++++ DATA SECTION ++++

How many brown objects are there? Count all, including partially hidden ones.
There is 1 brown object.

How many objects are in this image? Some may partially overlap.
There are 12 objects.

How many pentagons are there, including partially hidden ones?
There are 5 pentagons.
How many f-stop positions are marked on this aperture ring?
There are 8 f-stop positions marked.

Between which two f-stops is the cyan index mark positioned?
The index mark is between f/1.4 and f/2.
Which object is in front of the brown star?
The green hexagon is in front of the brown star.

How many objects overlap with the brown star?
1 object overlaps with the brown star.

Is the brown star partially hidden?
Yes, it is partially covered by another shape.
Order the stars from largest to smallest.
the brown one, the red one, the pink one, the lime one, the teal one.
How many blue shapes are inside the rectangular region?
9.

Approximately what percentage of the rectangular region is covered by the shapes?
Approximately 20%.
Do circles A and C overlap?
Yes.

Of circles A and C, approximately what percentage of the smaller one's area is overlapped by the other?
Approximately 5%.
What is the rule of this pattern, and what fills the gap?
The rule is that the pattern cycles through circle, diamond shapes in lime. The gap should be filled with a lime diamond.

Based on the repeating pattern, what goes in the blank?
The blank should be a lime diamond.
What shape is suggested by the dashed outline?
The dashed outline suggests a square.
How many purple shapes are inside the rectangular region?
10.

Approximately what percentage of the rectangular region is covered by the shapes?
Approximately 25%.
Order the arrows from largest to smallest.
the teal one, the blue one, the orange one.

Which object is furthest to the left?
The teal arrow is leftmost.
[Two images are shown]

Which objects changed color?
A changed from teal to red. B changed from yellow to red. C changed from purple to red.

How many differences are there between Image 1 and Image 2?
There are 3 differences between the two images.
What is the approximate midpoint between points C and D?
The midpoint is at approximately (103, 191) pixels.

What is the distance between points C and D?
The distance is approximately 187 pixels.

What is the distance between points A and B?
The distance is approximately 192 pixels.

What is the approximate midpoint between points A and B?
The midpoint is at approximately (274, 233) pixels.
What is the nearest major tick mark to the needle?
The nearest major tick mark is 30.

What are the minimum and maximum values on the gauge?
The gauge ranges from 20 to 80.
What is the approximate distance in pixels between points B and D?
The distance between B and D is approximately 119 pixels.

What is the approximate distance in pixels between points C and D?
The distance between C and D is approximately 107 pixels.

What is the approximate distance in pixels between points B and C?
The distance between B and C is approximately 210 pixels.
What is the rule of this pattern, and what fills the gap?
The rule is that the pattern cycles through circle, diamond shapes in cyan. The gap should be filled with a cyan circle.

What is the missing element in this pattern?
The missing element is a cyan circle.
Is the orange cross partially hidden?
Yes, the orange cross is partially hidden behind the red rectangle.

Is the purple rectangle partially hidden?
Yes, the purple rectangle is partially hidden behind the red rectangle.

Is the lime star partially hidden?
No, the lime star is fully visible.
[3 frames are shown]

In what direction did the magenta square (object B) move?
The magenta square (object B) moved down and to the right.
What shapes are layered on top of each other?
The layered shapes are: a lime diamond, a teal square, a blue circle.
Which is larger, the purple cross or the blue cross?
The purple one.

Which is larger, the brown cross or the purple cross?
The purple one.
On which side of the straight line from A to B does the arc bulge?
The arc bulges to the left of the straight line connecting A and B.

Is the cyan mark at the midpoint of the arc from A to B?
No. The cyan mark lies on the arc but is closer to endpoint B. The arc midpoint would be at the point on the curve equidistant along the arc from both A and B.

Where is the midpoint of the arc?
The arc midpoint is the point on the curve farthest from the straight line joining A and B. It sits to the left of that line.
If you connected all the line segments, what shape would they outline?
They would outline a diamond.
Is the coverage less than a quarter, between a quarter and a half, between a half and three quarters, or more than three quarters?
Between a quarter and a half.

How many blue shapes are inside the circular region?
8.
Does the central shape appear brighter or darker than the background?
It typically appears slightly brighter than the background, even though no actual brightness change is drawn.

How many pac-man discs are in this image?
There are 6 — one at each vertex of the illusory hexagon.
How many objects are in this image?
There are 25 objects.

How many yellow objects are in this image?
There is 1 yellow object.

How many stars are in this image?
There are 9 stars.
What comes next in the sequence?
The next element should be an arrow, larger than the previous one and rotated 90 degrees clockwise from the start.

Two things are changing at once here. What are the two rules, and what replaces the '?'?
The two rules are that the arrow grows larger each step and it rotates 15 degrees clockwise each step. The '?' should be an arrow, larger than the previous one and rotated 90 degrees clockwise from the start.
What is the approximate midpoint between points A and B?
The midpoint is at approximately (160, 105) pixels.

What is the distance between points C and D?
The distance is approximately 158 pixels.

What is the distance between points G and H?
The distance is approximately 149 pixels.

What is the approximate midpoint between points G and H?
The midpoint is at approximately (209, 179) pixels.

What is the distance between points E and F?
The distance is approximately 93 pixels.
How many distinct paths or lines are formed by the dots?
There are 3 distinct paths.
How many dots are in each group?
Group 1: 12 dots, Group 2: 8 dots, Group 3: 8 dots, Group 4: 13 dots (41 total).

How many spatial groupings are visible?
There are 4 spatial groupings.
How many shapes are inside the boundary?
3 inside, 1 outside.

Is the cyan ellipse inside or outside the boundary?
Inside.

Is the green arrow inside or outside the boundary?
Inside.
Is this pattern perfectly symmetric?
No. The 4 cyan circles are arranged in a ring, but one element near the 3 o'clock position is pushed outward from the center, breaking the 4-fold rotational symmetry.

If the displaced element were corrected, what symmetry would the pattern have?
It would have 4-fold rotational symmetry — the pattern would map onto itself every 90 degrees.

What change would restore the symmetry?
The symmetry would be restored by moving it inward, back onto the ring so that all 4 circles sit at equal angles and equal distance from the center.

++++

» GOAL OF THE EXERCISE:
Please list every line of the records that contains "shown".

» WRITTEN ANSWER:
[Two images are shown]
[3 frames are shown]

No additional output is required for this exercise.